(A block of data)
________

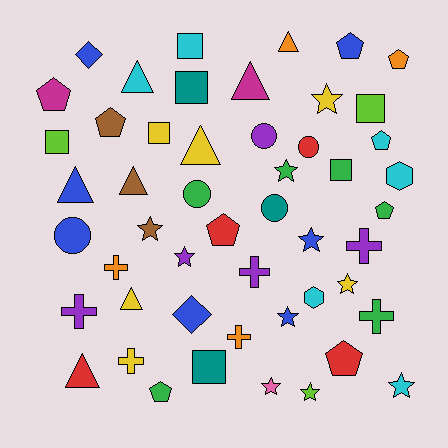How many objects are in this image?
There are 50 objects.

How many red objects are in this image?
There are 4 red objects.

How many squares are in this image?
There are 7 squares.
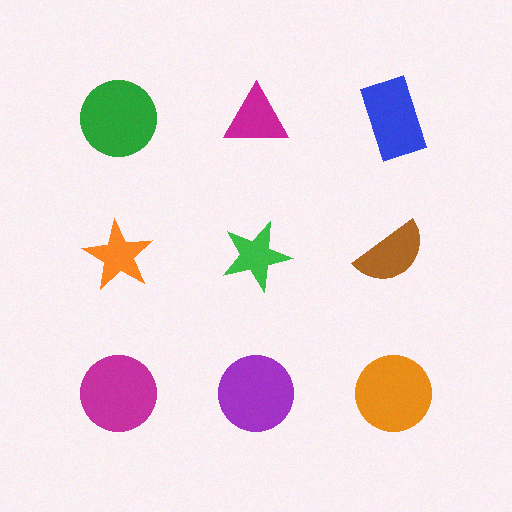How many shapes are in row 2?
3 shapes.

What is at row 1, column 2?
A magenta triangle.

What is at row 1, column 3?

________

- SET TASK -
Write out each line again precisely as it appears, skipping every picture.

- SOLUTION FOR THIS PROBLEM -
How many objects are in this image?
There are 50 objects.

How many red objects are in this image?
There are 4 red objects.

How many squares are in this image?
There are 7 squares.
How many shapes are in row 2?
3 shapes.

What is at row 1, column 2?
A magenta triangle.

What is at row 1, column 3?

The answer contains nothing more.